# WORK INSTRUCTIONS:
Could you output every record again, exactly as given?

# GIVEN ENTRIES:

- - - - -

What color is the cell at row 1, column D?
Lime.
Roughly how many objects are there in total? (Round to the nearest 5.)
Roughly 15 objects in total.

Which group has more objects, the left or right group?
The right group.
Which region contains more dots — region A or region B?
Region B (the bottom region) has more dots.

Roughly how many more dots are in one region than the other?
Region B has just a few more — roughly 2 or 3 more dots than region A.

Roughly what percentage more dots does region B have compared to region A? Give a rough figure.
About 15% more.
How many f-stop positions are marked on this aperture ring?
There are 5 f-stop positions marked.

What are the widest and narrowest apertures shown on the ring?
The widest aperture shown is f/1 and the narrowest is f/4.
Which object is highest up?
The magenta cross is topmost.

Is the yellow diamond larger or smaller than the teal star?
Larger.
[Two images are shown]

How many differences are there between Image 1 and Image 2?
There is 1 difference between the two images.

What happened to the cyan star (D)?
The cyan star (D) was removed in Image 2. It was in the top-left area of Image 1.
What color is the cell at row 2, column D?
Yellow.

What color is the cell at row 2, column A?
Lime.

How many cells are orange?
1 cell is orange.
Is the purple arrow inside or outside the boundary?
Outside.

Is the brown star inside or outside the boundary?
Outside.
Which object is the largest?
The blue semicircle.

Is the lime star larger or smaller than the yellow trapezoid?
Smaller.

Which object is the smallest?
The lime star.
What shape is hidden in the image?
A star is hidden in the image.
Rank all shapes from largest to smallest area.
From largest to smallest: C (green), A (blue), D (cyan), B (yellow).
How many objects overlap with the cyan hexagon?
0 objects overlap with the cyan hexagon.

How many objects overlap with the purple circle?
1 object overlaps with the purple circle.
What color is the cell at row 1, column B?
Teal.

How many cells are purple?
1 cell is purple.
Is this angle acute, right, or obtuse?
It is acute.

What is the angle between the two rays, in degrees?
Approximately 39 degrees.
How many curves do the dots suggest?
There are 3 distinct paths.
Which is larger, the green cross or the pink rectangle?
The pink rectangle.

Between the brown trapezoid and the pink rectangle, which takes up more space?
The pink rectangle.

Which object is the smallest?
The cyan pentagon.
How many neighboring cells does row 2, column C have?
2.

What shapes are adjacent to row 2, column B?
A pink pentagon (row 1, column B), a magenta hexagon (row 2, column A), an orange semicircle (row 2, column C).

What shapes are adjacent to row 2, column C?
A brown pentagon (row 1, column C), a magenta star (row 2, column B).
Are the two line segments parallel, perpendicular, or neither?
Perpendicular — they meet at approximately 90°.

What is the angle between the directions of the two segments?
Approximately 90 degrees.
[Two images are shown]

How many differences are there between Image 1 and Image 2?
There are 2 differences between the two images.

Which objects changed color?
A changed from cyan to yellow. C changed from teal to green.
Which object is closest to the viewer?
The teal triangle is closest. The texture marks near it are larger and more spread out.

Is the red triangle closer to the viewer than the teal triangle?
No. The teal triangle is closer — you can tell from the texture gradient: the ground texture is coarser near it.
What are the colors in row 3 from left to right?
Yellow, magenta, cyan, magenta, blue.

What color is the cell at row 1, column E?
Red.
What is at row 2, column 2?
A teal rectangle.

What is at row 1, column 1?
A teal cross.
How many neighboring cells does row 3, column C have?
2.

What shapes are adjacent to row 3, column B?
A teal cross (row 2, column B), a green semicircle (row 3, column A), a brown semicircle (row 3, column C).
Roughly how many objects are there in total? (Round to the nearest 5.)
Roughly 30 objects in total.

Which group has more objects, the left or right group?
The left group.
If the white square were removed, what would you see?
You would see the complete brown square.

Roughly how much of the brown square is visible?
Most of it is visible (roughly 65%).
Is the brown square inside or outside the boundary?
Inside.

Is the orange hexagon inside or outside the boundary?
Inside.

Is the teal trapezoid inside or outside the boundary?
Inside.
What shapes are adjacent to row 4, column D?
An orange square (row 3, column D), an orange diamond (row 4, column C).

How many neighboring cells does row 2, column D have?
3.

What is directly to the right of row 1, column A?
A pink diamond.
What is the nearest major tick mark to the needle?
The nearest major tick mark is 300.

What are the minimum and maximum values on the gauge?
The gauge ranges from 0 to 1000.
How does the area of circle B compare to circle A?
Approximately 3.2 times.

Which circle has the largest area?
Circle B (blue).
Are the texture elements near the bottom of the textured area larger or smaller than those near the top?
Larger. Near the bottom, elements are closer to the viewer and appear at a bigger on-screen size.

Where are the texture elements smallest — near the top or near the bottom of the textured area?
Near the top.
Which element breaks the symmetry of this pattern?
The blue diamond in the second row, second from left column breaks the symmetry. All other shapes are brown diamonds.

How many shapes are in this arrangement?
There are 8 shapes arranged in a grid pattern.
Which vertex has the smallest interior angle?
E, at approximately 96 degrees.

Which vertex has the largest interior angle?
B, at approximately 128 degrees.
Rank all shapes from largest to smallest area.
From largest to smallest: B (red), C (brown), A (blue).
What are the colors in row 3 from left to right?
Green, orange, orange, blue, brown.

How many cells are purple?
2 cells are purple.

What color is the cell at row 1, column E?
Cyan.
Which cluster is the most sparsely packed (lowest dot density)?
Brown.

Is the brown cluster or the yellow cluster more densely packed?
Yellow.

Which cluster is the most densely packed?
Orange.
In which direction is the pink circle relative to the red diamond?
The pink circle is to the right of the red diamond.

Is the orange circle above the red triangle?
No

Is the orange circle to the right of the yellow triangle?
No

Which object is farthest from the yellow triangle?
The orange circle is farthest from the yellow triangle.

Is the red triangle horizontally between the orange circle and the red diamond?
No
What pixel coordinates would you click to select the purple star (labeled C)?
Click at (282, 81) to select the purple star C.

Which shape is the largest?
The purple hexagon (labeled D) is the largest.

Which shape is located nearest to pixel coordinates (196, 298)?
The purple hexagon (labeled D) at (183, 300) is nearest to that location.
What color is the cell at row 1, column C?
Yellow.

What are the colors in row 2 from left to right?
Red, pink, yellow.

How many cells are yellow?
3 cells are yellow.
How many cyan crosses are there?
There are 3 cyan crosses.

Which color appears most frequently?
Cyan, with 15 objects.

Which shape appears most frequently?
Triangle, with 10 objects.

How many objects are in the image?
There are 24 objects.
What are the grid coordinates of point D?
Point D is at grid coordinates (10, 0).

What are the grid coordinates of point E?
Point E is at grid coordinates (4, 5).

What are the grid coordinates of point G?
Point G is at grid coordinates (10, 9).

- - - - -

# RESPONSE BELOW:
What color is the cell at row 1, column D?
Lime.
Roughly how many objects are there in total? (Round to the nearest 5.)
Roughly 15 objects in total.

Which group has more objects, the left or right group?
The right group.
Which region contains more dots — region A or region B?
Region B (the bottom region) has more dots.

Roughly how many more dots are in one region than the other?
Region B has just a few more — roughly 2 or 3 more dots than region A.

Roughly what percentage more dots does region B have compared to region A? Give a rough figure.
About 15% more.
How many f-stop positions are marked on this aperture ring?
There are 5 f-stop positions marked.

What are the widest and narrowest apertures shown on the ring?
The widest aperture shown is f/1 and the narrowest is f/4.
Which object is highest up?
The magenta cross is topmost.

Is the yellow diamond larger or smaller than the teal star?
Larger.
[Two images are shown]

How many differences are there between Image 1 and Image 2?
There is 1 difference between the two images.

What happened to the cyan star (D)?
The cyan star (D) was removed in Image 2. It was in the top-left area of Image 1.
What color is the cell at row 2, column D?
Yellow.

What color is the cell at row 2, column A?
Lime.

How many cells are orange?
1 cell is orange.
Is the purple arrow inside or outside the boundary?
Outside.

Is the brown star inside or outside the boundary?
Outside.
Which object is the largest?
The blue semicircle.

Is the lime star larger or smaller than the yellow trapezoid?
Smaller.

Which object is the smallest?
The lime star.
What shape is hidden in the image?
A star is hidden in the image.
Rank all shapes from largest to smallest area.
From largest to smallest: C (green), A (blue), D (cyan), B (yellow).
How many objects overlap with the cyan hexagon?
0 objects overlap with the cyan hexagon.

How many objects overlap with the purple circle?
1 object overlaps with the purple circle.
What color is the cell at row 1, column B?
Teal.

How many cells are purple?
1 cell is purple.
Is this angle acute, right, or obtuse?
It is acute.

What is the angle between the two rays, in degrees?
Approximately 39 degrees.
How many curves do the dots suggest?
There are 3 distinct paths.
Which is larger, the green cross or the pink rectangle?
The pink rectangle.

Between the brown trapezoid and the pink rectangle, which takes up more space?
The pink rectangle.

Which object is the smallest?
The cyan pentagon.
How many neighboring cells does row 2, column C have?
2.

What shapes are adjacent to row 2, column B?
A pink pentagon (row 1, column B), a magenta hexagon (row 2, column A), an orange semicircle (row 2, column C).

What shapes are adjacent to row 2, column C?
A brown pentagon (row 1, column C), a magenta star (row 2, column B).
Are the two line segments parallel, perpendicular, or neither?
Perpendicular — they meet at approximately 90°.

What is the angle between the directions of the two segments?
Approximately 90 degrees.
[Two images are shown]

How many differences are there between Image 1 and Image 2?
There are 2 differences between the two images.

Which objects changed color?
A changed from cyan to yellow. C changed from teal to green.
Which object is closest to the viewer?
The teal triangle is closest. The texture marks near it are larger and more spread out.

Is the red triangle closer to the viewer than the teal triangle?
No. The teal triangle is closer — you can tell from the texture gradient: the ground texture is coarser near it.
What are the colors in row 3 from left to right?
Yellow, magenta, cyan, magenta, blue.

What color is the cell at row 1, column E?
Red.
What is at row 2, column 2?
A teal rectangle.

What is at row 1, column 1?
A teal cross.
How many neighboring cells does row 3, column C have?
2.

What shapes are adjacent to row 3, column B?
A teal cross (row 2, column B), a green semicircle (row 3, column A), a brown semicircle (row 3, column C).
Roughly how many objects are there in total? (Round to the nearest 5.)
Roughly 30 objects in total.

Which group has more objects, the left or right group?
The left group.
If the white square were removed, what would you see?
You would see the complete brown square.

Roughly how much of the brown square is visible?
Most of it is visible (roughly 65%).
Is the brown square inside or outside the boundary?
Inside.

Is the orange hexagon inside or outside the boundary?
Inside.

Is the teal trapezoid inside or outside the boundary?
Inside.
What shapes are adjacent to row 4, column D?
An orange square (row 3, column D), an orange diamond (row 4, column C).

How many neighboring cells does row 2, column D have?
3.

What is directly to the right of row 1, column A?
A pink diamond.
What is the nearest major tick mark to the needle?
The nearest major tick mark is 300.

What are the minimum and maximum values on the gauge?
The gauge ranges from 0 to 1000.
How does the area of circle B compare to circle A?
Approximately 3.2 times.

Which circle has the largest area?
Circle B (blue).
Are the texture elements near the bottom of the textured area larger or smaller than those near the top?
Larger. Near the bottom, elements are closer to the viewer and appear at a bigger on-screen size.

Where are the texture elements smallest — near the top or near the bottom of the textured area?
Near the top.
Which element breaks the symmetry of this pattern?
The blue diamond in the second row, second from left column breaks the symmetry. All other shapes are brown diamonds.

How many shapes are in this arrangement?
There are 8 shapes arranged in a grid pattern.
Which vertex has the smallest interior angle?
E, at approximately 96 degrees.

Which vertex has the largest interior angle?
B, at approximately 128 degrees.
Rank all shapes from largest to smallest area.
From largest to smallest: B (red), C (brown), A (blue).
What are the colors in row 3 from left to right?
Green, orange, orange, blue, brown.

How many cells are purple?
2 cells are purple.

What color is the cell at row 1, column E?
Cyan.
Which cluster is the most sparsely packed (lowest dot density)?
Brown.

Is the brown cluster or the yellow cluster more densely packed?
Yellow.

Which cluster is the most densely packed?
Orange.
In which direction is the pink circle relative to the red diamond?
The pink circle is to the right of the red diamond.

Is the orange circle above the red triangle?
No

Is the orange circle to the right of the yellow triangle?
No

Which object is farthest from the yellow triangle?
The orange circle is farthest from the yellow triangle.

Is the red triangle horizontally between the orange circle and the red diamond?
No
What pixel coordinates would you click to select the purple star (labeled C)?
Click at (282, 81) to select the purple star C.

Which shape is the largest?
The purple hexagon (labeled D) is the largest.

Which shape is located nearest to pixel coordinates (196, 298)?
The purple hexagon (labeled D) at (183, 300) is nearest to that location.
What color is the cell at row 1, column C?
Yellow.

What are the colors in row 2 from left to right?
Red, pink, yellow.

How many cells are yellow?
3 cells are yellow.
How many cyan crosses are there?
There are 3 cyan crosses.

Which color appears most frequently?
Cyan, with 15 objects.

Which shape appears most frequently?
Triangle, with 10 objects.

How many objects are in the image?
There are 24 objects.
What are the grid coordinates of point D?
Point D is at grid coordinates (10, 0).

What are the grid coordinates of point E?
Point E is at grid coordinates (4, 5).

What are the grid coordinates of point G?
Point G is at grid coordinates (10, 9).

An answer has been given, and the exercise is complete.